§ Short exercise: Omit all pictures. Quote the lines from the one with "Approximately how many times larger is shape A" through the end of the listing below, exactly as they appear.

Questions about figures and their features
╔══
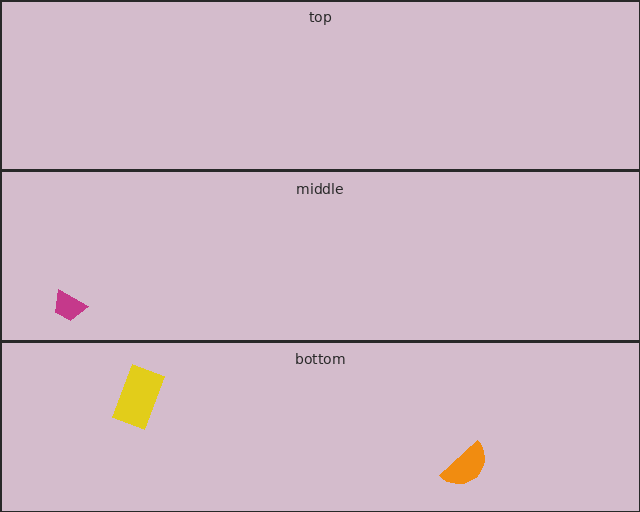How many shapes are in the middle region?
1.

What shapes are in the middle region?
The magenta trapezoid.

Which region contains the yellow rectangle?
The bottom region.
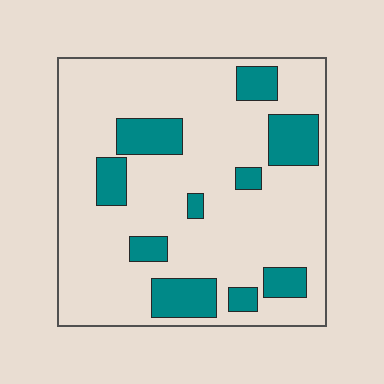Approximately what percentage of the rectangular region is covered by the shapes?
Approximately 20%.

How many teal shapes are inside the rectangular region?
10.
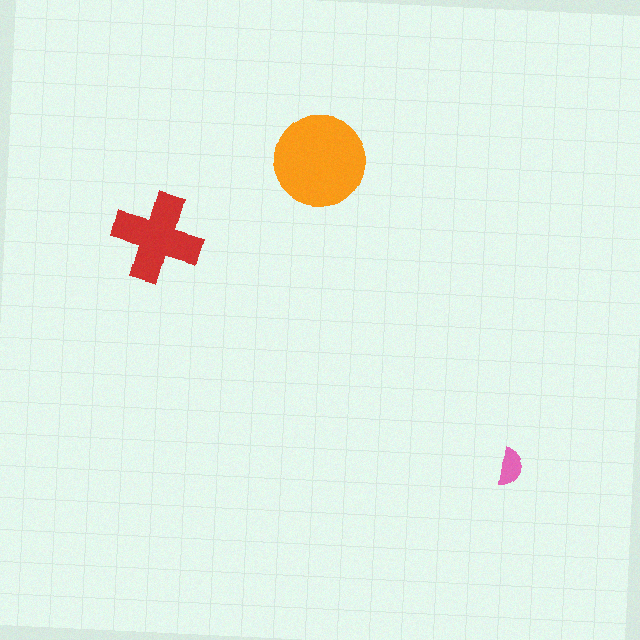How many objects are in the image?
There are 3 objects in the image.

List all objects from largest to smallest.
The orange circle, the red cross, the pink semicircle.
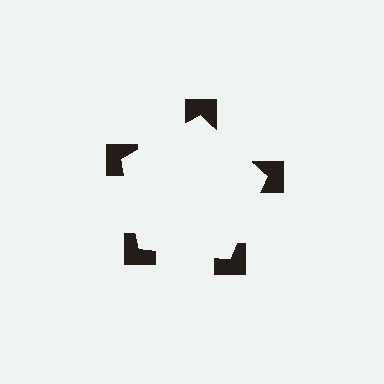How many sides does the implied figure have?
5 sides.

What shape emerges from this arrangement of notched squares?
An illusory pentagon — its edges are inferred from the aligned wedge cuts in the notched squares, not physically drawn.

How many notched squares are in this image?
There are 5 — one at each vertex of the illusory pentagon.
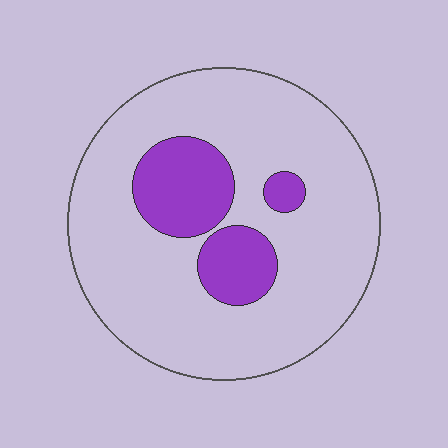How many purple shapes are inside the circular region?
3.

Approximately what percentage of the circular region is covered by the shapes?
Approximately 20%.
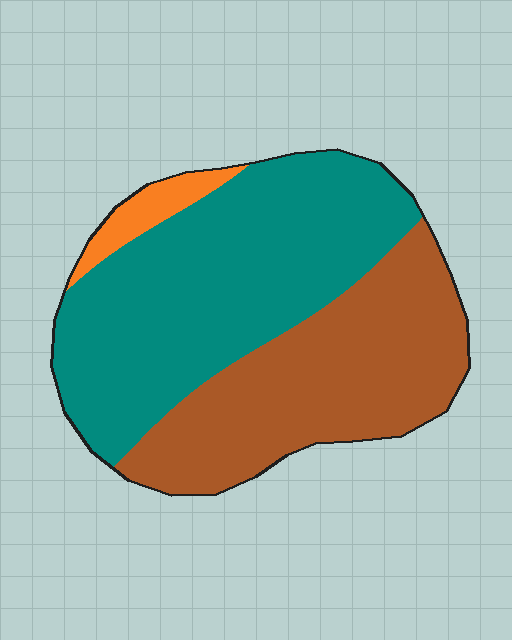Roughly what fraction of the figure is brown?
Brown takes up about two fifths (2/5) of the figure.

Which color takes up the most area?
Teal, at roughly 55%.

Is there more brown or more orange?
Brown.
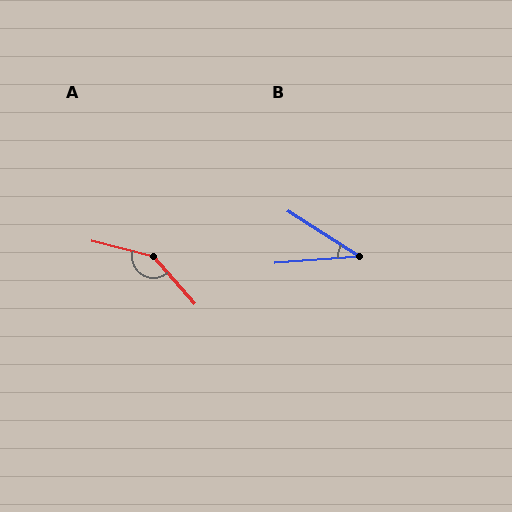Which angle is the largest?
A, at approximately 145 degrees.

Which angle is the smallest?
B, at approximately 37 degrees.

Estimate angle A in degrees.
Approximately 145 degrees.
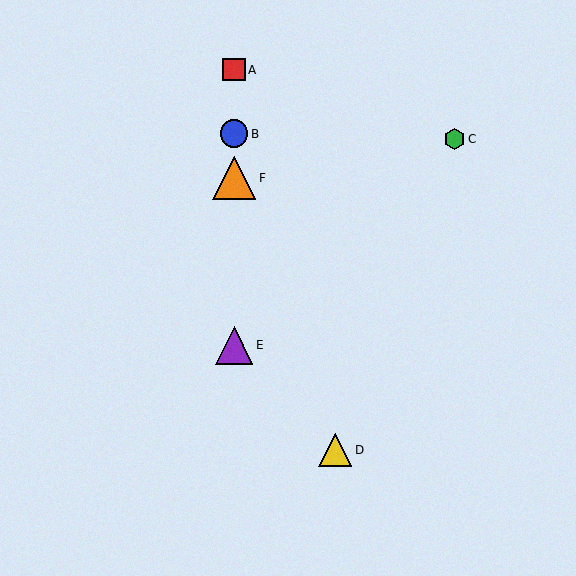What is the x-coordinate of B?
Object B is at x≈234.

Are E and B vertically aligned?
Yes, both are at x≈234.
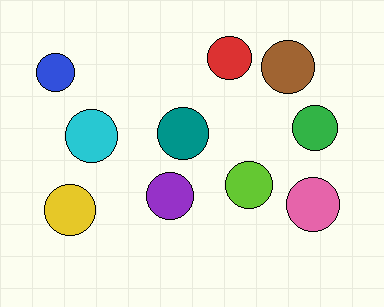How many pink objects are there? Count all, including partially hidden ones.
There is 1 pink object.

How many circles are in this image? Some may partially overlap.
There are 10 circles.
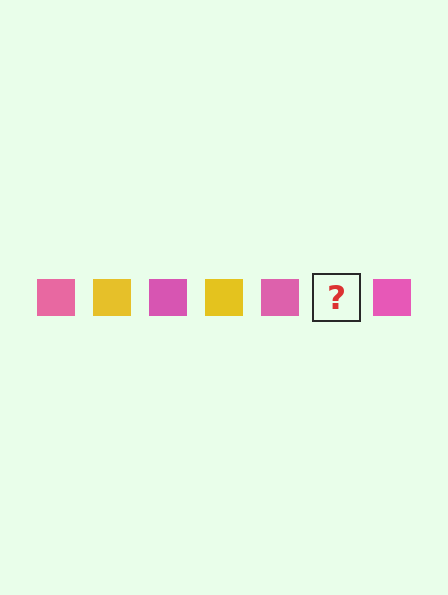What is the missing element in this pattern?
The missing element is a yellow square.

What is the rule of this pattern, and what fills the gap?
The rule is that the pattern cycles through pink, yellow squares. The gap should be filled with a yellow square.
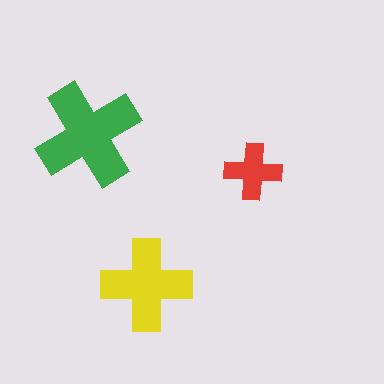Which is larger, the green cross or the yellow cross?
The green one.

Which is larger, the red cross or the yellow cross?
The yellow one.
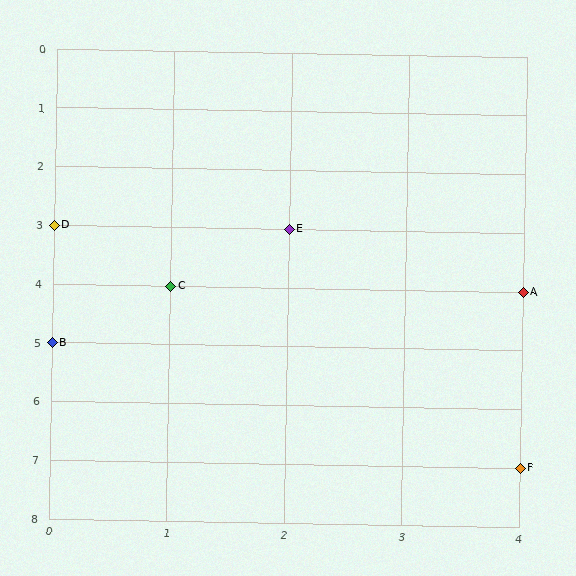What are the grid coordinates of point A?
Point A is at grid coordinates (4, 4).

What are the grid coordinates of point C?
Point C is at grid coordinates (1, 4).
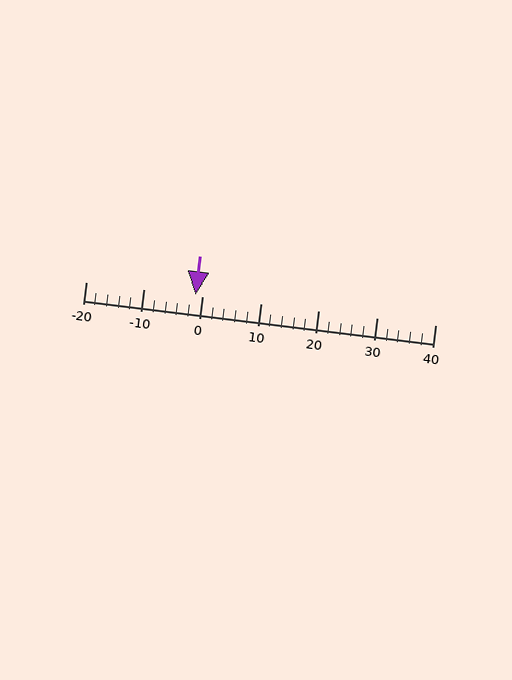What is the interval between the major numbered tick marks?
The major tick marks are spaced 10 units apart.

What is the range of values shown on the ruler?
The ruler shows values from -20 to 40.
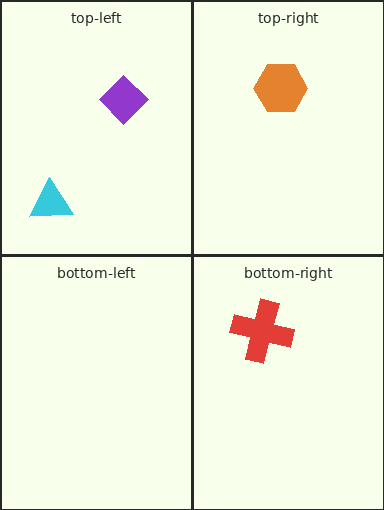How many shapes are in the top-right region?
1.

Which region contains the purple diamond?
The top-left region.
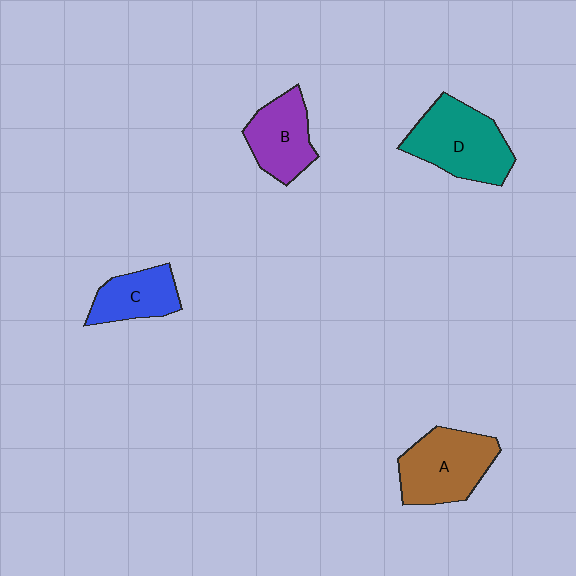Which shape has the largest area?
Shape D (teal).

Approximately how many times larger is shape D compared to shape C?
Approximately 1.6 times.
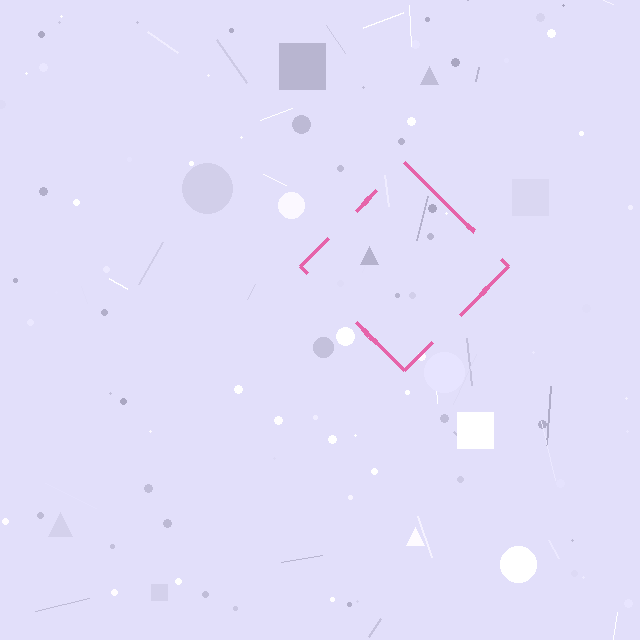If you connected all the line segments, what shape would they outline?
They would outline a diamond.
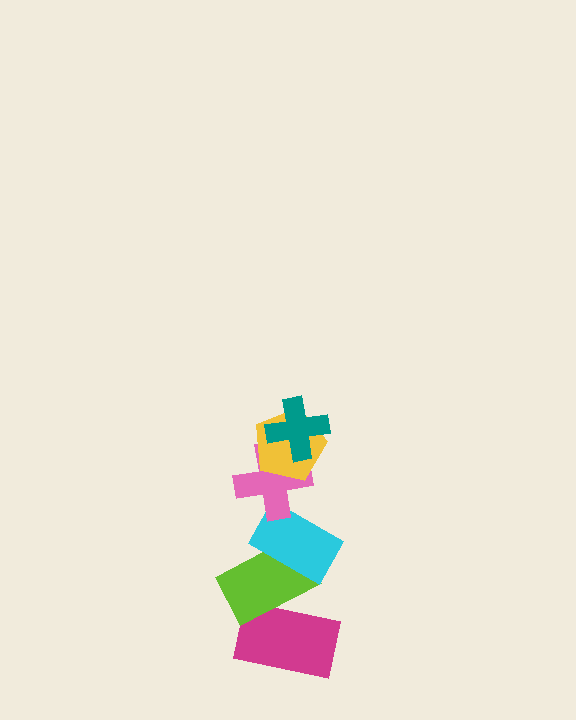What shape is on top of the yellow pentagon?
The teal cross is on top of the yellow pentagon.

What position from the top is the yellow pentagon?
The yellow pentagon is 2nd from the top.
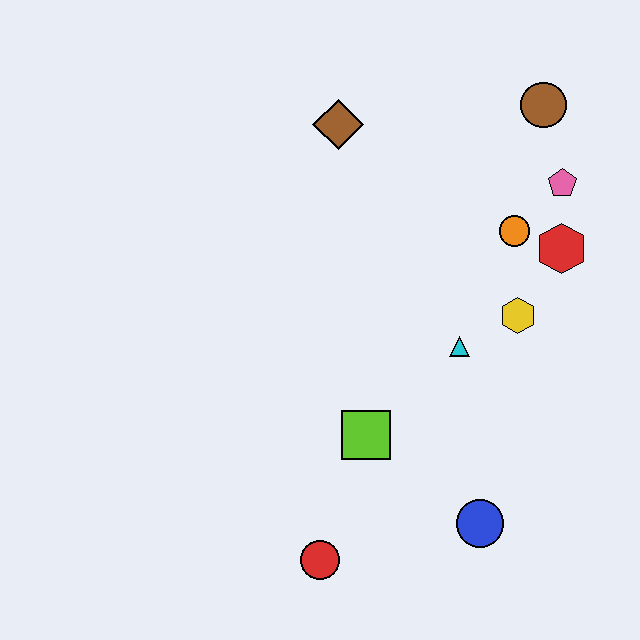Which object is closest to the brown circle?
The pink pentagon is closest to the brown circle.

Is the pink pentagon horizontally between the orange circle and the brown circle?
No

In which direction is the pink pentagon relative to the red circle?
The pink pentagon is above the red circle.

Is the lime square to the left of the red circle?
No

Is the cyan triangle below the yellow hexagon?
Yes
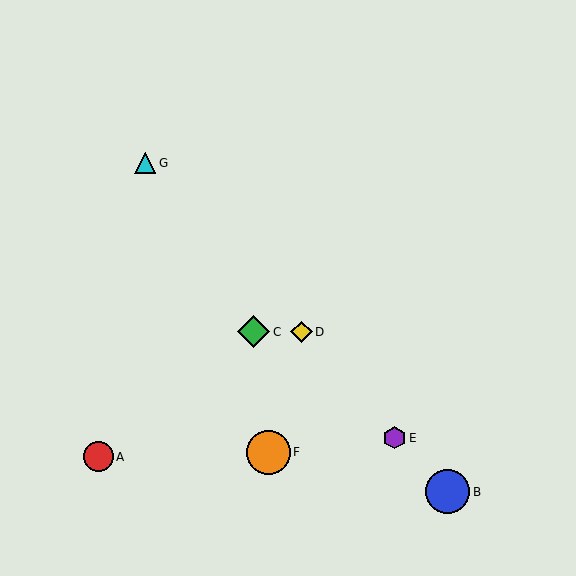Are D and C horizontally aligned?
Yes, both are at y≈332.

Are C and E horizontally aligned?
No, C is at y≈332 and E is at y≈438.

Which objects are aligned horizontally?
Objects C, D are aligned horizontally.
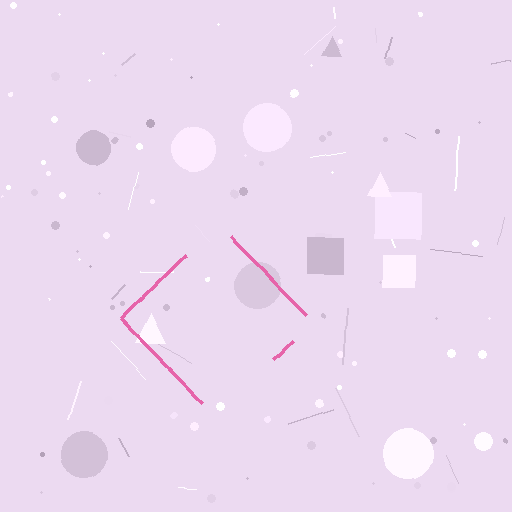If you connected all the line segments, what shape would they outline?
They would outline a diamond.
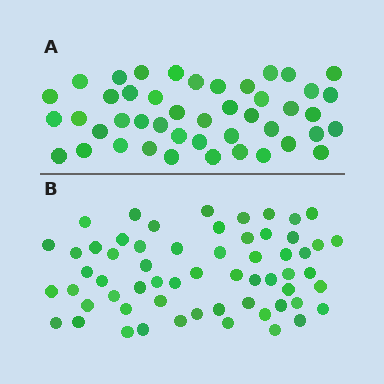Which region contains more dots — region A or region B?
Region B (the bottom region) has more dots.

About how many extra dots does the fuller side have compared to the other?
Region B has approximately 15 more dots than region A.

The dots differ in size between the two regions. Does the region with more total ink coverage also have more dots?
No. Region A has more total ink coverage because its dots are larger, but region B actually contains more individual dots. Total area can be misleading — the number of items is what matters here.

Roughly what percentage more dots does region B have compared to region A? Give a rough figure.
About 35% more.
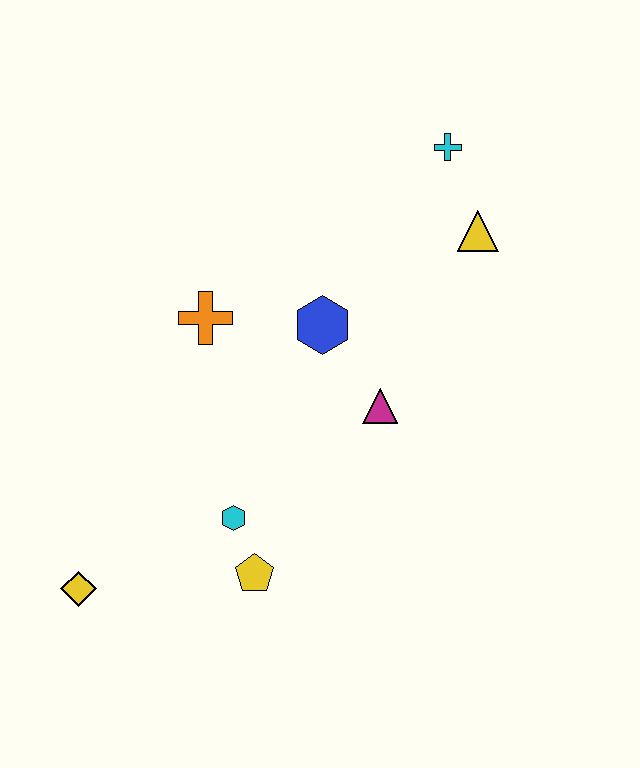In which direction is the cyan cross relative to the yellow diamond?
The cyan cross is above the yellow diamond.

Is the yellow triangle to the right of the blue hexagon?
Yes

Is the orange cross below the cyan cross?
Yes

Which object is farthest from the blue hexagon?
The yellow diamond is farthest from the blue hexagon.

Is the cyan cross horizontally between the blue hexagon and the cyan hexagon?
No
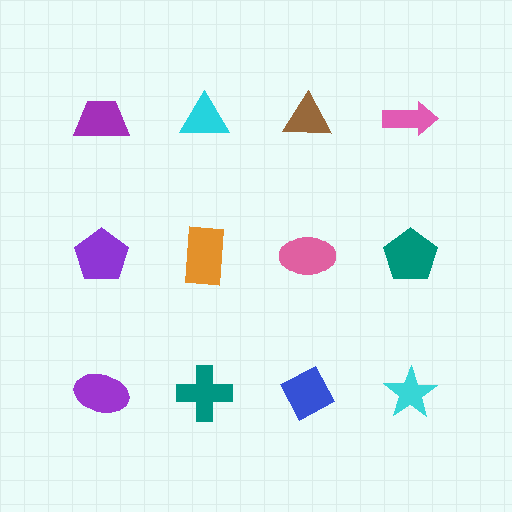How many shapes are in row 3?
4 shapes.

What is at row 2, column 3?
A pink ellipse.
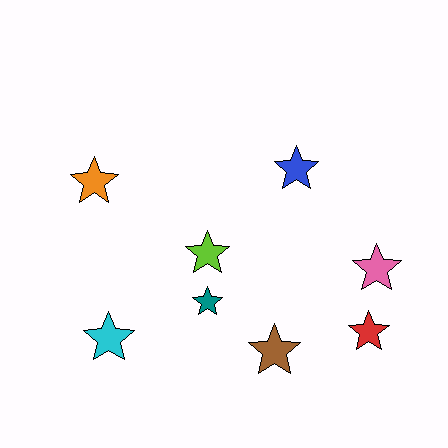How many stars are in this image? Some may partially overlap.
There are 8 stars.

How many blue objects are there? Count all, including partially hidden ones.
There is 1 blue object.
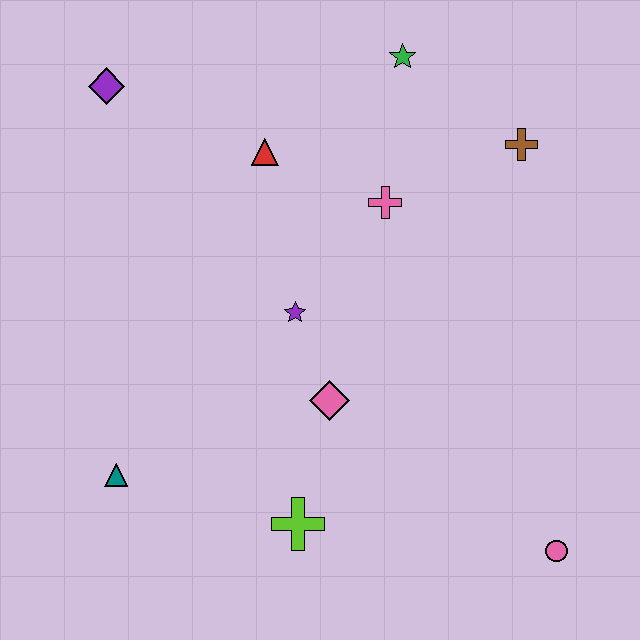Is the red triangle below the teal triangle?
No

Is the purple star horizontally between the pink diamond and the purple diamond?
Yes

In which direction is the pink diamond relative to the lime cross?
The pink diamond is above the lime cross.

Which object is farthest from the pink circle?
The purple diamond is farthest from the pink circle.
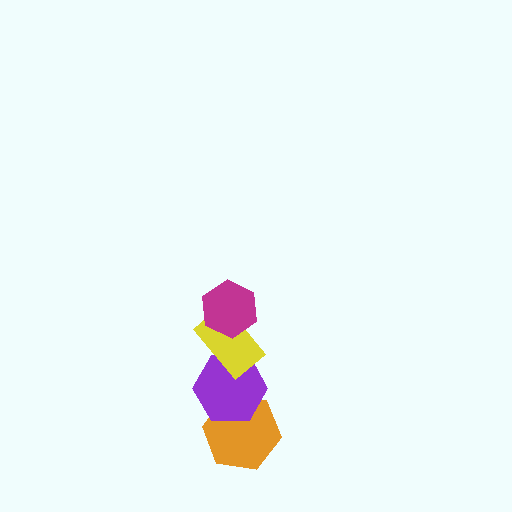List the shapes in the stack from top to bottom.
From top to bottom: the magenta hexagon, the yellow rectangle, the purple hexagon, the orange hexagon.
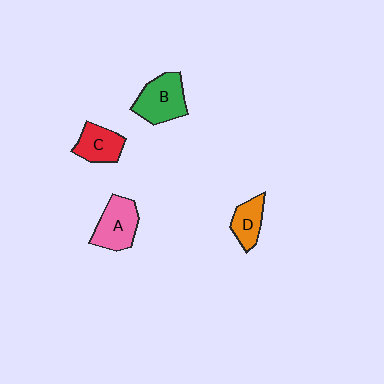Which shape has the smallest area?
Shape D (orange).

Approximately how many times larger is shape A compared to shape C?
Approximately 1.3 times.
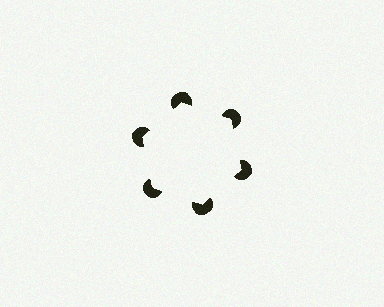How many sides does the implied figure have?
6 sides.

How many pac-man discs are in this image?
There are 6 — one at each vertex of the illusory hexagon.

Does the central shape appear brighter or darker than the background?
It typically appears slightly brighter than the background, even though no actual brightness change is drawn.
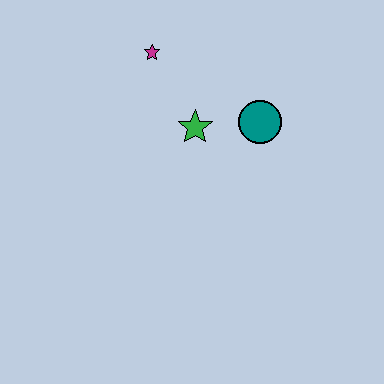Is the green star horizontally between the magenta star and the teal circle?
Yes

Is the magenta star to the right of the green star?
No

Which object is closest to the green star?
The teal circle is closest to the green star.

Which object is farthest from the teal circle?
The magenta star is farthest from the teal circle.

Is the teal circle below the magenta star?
╚══
§ Reply to the exercise:
Approximately how many times larger is shape A compared to shape C?
Approximately 1.3 times.
How many sides does the implied figure have?
6 sides.

How many pac-man discs are in this image?
There are 6 — one at each vertex of the illusory hexagon.

Does the central shape appear brighter or darker than the background?
It typically appears slightly brighter than the background, even though no actual brightness change is drawn.
Is the green star horizontally between the magenta star and the teal circle?
Yes

Is the magenta star to the right of the green star?
No

Which object is closest to the green star?
The teal circle is closest to the green star.

Which object is farthest from the teal circle?
The magenta star is farthest from the teal circle.

Is the teal circle below the magenta star?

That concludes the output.